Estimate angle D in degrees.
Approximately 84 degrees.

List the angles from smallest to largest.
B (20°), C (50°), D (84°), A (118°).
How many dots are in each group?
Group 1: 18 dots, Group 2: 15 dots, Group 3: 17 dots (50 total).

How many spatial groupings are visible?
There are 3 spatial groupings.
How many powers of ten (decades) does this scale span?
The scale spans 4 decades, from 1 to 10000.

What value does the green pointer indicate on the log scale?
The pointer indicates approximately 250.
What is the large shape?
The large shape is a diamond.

▬▬▬▬▬▬▬▬▬▬

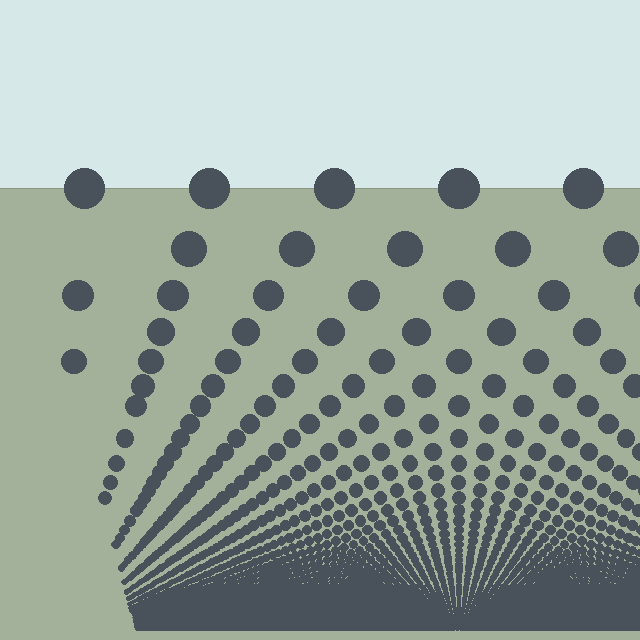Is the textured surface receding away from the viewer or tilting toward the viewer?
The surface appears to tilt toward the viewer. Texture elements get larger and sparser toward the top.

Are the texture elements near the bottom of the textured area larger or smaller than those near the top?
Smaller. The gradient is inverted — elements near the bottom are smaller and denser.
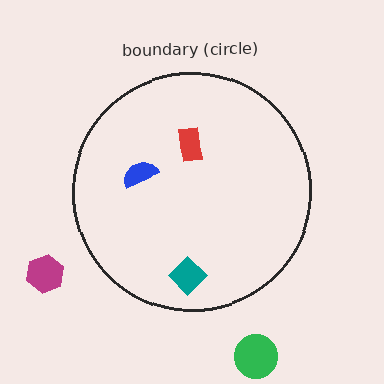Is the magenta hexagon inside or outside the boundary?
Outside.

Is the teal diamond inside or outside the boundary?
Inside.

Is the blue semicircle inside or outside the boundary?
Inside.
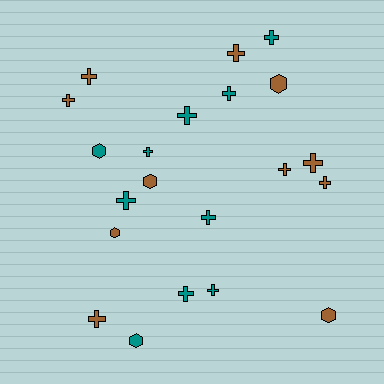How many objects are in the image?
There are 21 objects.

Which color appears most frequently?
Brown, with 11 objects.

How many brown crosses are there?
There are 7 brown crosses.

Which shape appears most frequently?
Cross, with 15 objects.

▬▬▬▬▬▬▬▬▬▬

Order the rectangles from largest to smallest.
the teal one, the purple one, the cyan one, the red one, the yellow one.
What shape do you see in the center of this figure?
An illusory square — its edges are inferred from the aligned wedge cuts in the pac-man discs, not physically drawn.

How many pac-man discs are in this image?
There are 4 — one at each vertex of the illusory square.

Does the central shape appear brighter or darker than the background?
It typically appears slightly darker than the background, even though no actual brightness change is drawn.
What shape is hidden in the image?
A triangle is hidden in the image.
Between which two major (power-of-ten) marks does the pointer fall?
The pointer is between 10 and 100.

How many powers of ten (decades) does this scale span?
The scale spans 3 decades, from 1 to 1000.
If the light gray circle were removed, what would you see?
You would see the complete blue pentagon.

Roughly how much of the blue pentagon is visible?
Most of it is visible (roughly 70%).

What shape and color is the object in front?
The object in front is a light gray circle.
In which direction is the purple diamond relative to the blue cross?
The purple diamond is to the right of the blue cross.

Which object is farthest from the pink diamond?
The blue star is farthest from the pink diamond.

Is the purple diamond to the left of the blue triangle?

▬▬▬▬▬▬▬▬▬▬

*WORK TO COMPLETE:* Begin at the line that has "Which object is", stop after the line that has "Is the purple diamond to", and repeat exactly those lines, nothing more.

*COMPLETE OUTPUT:*
Which object is farthest from the pink diamond?
The blue star is farthest from the pink diamond.

Is the purple diamond to the left of the blue triangle?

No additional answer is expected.